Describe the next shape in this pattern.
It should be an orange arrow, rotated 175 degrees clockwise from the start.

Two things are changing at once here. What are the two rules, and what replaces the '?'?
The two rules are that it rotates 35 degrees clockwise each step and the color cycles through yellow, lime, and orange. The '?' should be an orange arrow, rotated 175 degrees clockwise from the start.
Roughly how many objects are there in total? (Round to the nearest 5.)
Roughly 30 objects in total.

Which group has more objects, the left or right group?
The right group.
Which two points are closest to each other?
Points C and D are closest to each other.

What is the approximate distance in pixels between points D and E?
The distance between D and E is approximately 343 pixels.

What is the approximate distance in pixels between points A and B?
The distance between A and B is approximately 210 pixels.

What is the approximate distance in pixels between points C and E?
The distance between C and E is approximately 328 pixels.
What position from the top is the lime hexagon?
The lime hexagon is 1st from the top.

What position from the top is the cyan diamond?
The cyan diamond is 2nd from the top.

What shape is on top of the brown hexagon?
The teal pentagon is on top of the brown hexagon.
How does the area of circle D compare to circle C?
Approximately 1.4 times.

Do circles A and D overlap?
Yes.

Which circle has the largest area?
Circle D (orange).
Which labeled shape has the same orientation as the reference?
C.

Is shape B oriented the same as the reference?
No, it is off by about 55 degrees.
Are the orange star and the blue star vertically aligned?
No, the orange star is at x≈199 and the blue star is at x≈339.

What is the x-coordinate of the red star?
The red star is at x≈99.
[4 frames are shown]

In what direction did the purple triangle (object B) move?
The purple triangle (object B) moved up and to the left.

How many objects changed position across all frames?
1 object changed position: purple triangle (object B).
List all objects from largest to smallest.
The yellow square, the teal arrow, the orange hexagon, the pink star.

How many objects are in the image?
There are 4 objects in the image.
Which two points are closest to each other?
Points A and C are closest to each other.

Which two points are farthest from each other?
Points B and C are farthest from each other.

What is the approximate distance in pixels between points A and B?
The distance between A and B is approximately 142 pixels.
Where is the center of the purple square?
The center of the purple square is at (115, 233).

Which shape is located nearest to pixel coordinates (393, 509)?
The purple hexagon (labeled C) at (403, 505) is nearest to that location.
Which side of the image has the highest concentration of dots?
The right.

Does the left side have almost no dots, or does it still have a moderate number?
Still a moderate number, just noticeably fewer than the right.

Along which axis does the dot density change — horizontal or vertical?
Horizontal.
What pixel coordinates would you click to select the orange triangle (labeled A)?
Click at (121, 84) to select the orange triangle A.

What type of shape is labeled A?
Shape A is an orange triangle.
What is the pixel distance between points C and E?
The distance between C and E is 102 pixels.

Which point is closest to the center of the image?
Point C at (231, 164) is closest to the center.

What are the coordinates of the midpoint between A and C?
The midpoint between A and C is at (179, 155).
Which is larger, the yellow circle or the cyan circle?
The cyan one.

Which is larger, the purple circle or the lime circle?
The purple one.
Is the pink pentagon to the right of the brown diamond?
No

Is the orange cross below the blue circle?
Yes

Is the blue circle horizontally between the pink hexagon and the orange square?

- WHAT NEEDS TO BE DONE -
Give all the entries again exactly; leave none out.

- EXERCISE OUTPUT -
Describe the next shape in this pattern.
It should be an orange arrow, rotated 175 degrees clockwise from the start.

Two things are changing at once here. What are the two rules, and what replaces the '?'?
The two rules are that it rotates 35 degrees clockwise each step and the color cycles through yellow, lime, and orange. The '?' should be an orange arrow, rotated 175 degrees clockwise from the start.
Roughly how many objects are there in total? (Round to the nearest 5.)
Roughly 30 objects in total.

Which group has more objects, the left or right group?
The right group.
Which two points are closest to each other?
Points C and D are closest to each other.

What is the approximate distance in pixels between points D and E?
The distance between D and E is approximately 343 pixels.

What is the approximate distance in pixels between points A and B?
The distance between A and B is approximately 210 pixels.

What is the approximate distance in pixels between points C and E?
The distance between C and E is approximately 328 pixels.
What position from the top is the lime hexagon?
The lime hexagon is 1st from the top.

What position from the top is the cyan diamond?
The cyan diamond is 2nd from the top.

What shape is on top of the brown hexagon?
The teal pentagon is on top of the brown hexagon.
How does the area of circle D compare to circle C?
Approximately 1.4 times.

Do circles A and D overlap?
Yes.

Which circle has the largest area?
Circle D (orange).
Which labeled shape has the same orientation as the reference?
C.

Is shape B oriented the same as the reference?
No, it is off by about 55 degrees.
Are the orange star and the blue star vertically aligned?
No, the orange star is at x≈199 and the blue star is at x≈339.

What is the x-coordinate of the red star?
The red star is at x≈99.
[4 frames are shown]

In what direction did the purple triangle (object B) move?
The purple triangle (object B) moved up and to the left.

How many objects changed position across all frames?
1 object changed position: purple triangle (object B).
List all objects from largest to smallest.
The yellow square, the teal arrow, the orange hexagon, the pink star.

How many objects are in the image?
There are 4 objects in the image.
Which two points are closest to each other?
Points A and C are closest to each other.

Which two points are farthest from each other?
Points B and C are farthest from each other.

What is the approximate distance in pixels between points A and B?
The distance between A and B is approximately 142 pixels.
Where is the center of the purple square?
The center of the purple square is at (115, 233).

Which shape is located nearest to pixel coordinates (393, 509)?
The purple hexagon (labeled C) at (403, 505) is nearest to that location.
Which side of the image has the highest concentration of dots?
The right.

Does the left side have almost no dots, or does it still have a moderate number?
Still a moderate number, just noticeably fewer than the right.

Along which axis does the dot density change — horizontal or vertical?
Horizontal.
What pixel coordinates would you click to select the orange triangle (labeled A)?
Click at (121, 84) to select the orange triangle A.

What type of shape is labeled A?
Shape A is an orange triangle.
What is the pixel distance between points C and E?
The distance between C and E is 102 pixels.

Which point is closest to the center of the image?
Point C at (231, 164) is closest to the center.

What are the coordinates of the midpoint between A and C?
The midpoint between A and C is at (179, 155).
Which is larger, the yellow circle or the cyan circle?
The cyan one.

Which is larger, the purple circle or the lime circle?
The purple one.
Is the pink pentagon to the right of the brown diamond?
No

Is the orange cross below the blue circle?
Yes

Is the blue circle horizontally between the pink hexagon and the orange square?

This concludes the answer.